#### Data provided:
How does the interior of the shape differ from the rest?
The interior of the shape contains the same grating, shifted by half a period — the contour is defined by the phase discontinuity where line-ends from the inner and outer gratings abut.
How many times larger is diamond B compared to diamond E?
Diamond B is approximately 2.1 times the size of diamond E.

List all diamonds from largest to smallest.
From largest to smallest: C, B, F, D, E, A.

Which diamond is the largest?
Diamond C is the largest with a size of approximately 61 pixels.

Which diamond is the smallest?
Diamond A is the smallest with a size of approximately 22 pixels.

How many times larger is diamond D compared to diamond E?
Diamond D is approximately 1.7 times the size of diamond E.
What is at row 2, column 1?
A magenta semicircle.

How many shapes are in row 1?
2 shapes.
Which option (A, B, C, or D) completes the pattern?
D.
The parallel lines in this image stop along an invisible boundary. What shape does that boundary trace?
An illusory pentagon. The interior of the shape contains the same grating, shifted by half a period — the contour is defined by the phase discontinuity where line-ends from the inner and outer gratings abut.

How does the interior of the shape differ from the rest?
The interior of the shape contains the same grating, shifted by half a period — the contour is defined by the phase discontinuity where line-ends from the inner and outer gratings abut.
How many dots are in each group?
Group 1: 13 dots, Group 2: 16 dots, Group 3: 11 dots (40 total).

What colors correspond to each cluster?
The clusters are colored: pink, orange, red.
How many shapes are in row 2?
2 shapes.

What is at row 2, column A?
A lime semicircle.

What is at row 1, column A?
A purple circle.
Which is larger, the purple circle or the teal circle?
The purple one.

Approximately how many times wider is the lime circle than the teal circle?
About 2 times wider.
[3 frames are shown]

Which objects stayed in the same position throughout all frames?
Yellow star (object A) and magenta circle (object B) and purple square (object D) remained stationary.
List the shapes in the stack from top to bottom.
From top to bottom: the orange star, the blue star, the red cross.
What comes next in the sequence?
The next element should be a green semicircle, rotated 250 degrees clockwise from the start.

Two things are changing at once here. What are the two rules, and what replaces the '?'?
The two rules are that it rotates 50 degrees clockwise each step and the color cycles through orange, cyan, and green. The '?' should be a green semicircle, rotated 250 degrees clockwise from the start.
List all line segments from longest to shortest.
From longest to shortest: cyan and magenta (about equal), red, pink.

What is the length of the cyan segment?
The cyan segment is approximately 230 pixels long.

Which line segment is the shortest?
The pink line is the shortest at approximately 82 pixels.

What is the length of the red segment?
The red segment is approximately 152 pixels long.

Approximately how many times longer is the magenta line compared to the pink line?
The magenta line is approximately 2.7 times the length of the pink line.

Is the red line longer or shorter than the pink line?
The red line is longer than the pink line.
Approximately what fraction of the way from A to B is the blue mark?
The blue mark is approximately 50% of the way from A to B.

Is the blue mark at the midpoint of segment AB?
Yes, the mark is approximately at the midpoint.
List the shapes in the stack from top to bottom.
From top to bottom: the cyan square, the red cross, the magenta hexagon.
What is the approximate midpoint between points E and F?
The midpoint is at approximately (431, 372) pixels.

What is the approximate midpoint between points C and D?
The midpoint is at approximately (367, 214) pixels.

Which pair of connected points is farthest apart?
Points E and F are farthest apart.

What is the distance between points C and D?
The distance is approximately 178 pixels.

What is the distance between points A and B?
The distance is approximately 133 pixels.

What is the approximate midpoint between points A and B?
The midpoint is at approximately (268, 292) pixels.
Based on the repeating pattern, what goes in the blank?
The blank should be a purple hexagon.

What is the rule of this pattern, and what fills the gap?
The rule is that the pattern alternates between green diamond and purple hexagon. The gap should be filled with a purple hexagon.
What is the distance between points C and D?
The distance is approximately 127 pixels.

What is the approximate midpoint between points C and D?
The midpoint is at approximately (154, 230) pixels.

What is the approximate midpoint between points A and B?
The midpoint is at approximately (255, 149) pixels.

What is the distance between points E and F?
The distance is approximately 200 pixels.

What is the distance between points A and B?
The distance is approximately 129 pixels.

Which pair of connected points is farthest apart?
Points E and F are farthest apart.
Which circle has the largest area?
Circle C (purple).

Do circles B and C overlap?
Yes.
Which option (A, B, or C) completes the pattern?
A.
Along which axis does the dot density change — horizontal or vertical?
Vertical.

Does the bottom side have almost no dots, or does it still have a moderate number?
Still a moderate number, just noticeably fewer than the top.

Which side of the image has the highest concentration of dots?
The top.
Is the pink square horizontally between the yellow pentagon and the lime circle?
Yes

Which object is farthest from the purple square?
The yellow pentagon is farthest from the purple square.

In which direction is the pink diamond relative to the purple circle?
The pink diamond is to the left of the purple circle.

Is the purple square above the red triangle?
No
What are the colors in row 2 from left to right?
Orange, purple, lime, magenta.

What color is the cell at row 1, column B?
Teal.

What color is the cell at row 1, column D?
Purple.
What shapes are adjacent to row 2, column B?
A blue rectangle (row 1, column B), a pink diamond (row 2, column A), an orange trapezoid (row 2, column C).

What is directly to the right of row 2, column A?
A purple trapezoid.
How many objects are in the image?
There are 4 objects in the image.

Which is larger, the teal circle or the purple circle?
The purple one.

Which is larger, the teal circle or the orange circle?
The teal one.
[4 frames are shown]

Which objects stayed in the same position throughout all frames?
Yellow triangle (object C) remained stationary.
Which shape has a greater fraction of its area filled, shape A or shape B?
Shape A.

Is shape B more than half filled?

#### Objective:
Please quote the records above exactly, without skipping a line.

#### Answer to the problem:
How does the interior of the shape differ from the rest?
The interior of the shape contains the same grating, shifted by half a period — the contour is defined by the phase discontinuity where line-ends from the inner and outer gratings abut.
How many times larger is diamond B compared to diamond E?
Diamond B is approximately 2.1 times the size of diamond E.

List all diamonds from largest to smallest.
From largest to smallest: C, B, F, D, E, A.

Which diamond is the largest?
Diamond C is the largest with a size of approximately 61 pixels.

Which diamond is the smallest?
Diamond A is the smallest with a size of approximately 22 pixels.

How many times larger is diamond D compared to diamond E?
Diamond D is approximately 1.7 times the size of diamond E.
What is at row 2, column 1?
A magenta semicircle.

How many shapes are in row 1?
2 shapes.
Which option (A, B, C, or D) completes the pattern?
D.
The parallel lines in this image stop along an invisible boundary. What shape does that boundary trace?
An illusory pentagon. The interior of the shape contains the same grating, shifted by half a period — the contour is defined by the phase discontinuity where line-ends from the inner and outer gratings abut.

How does the interior of the shape differ from the rest?
The interior of the shape contains the same grating, shifted by half a period — the contour is defined by the phase discontinuity where line-ends from the inner and outer gratings abut.
How many dots are in each group?
Group 1: 13 dots, Group 2: 16 dots, Group 3: 11 dots (40 total).

What colors correspond to each cluster?
The clusters are colored: pink, orange, red.
How many shapes are in row 2?
2 shapes.

What is at row 2, column A?
A lime semicircle.

What is at row 1, column A?
A purple circle.
Which is larger, the purple circle or the teal circle?
The purple one.

Approximately how many times wider is the lime circle than the teal circle?
About 2 times wider.
[3 frames are shown]

Which objects stayed in the same position throughout all frames?
Yellow star (object A) and magenta circle (object B) and purple square (object D) remained stationary.
List the shapes in the stack from top to bottom.
From top to bottom: the orange star, the blue star, the red cross.
What comes next in the sequence?
The next element should be a green semicircle, rotated 250 degrees clockwise from the start.

Two things are changing at once here. What are the two rules, and what replaces the '?'?
The two rules are that it rotates 50 degrees clockwise each step and the color cycles through orange, cyan, and green. The '?' should be a green semicircle, rotated 250 degrees clockwise from the start.
List all line segments from longest to shortest.
From longest to shortest: cyan and magenta (about equal), red, pink.

What is the length of the cyan segment?
The cyan segment is approximately 230 pixels long.

Which line segment is the shortest?
The pink line is the shortest at approximately 82 pixels.

What is the length of the red segment?
The red segment is approximately 152 pixels long.

Approximately how many times longer is the magenta line compared to the pink line?
The magenta line is approximately 2.7 times the length of the pink line.

Is the red line longer or shorter than the pink line?
The red line is longer than the pink line.
Approximately what fraction of the way from A to B is the blue mark?
The blue mark is approximately 50% of the way from A to B.

Is the blue mark at the midpoint of segment AB?
Yes, the mark is approximately at the midpoint.
List the shapes in the stack from top to bottom.
From top to bottom: the cyan square, the red cross, the magenta hexagon.
What is the approximate midpoint between points E and F?
The midpoint is at approximately (431, 372) pixels.

What is the approximate midpoint between points C and D?
The midpoint is at approximately (367, 214) pixels.

Which pair of connected points is farthest apart?
Points E and F are farthest apart.

What is the distance between points C and D?
The distance is approximately 178 pixels.

What is the distance between points A and B?
The distance is approximately 133 pixels.

What is the approximate midpoint between points A and B?
The midpoint is at approximately (268, 292) pixels.
Based on the repeating pattern, what goes in the blank?
The blank should be a purple hexagon.

What is the rule of this pattern, and what fills the gap?
The rule is that the pattern alternates between green diamond and purple hexagon. The gap should be filled with a purple hexagon.
What is the distance between points C and D?
The distance is approximately 127 pixels.

What is the approximate midpoint between points C and D?
The midpoint is at approximately (154, 230) pixels.

What is the approximate midpoint between points A and B?
The midpoint is at approximately (255, 149) pixels.

What is the distance between points E and F?
The distance is approximately 200 pixels.

What is the distance between points A and B?
The distance is approximately 129 pixels.

Which pair of connected points is farthest apart?
Points E and F are farthest apart.
Which circle has the largest area?
Circle C (purple).

Do circles B and C overlap?
Yes.
Which option (A, B, or C) completes the pattern?
A.
Along which axis does the dot density change — horizontal or vertical?
Vertical.

Does the bottom side have almost no dots, or does it still have a moderate number?
Still a moderate number, just noticeably fewer than the top.

Which side of the image has the highest concentration of dots?
The top.
Is the pink square horizontally between the yellow pentagon and the lime circle?
Yes

Which object is farthest from the purple square?
The yellow pentagon is farthest from the purple square.

In which direction is the pink diamond relative to the purple circle?
The pink diamond is to the left of the purple circle.

Is the purple square above the red triangle?
No
What are the colors in row 2 from left to right?
Orange, purple, lime, magenta.

What color is the cell at row 1, column B?
Teal.

What color is the cell at row 1, column D?
Purple.
What shapes are adjacent to row 2, column B?
A blue rectangle (row 1, column B), a pink diamond (row 2, column A), an orange trapezoid (row 2, column C).

What is directly to the right of row 2, column A?
A purple trapezoid.
How many objects are in the image?
There are 4 objects in the image.

Which is larger, the teal circle or the purple circle?
The purple one.

Which is larger, the teal circle or the orange circle?
The teal one.
[4 frames are shown]

Which objects stayed in the same position throughout all frames?
Yellow triangle (object C) remained stationary.
Which shape has a greater fraction of its area filled, shape A or shape B?
Shape A.

Is shape B more than half filled?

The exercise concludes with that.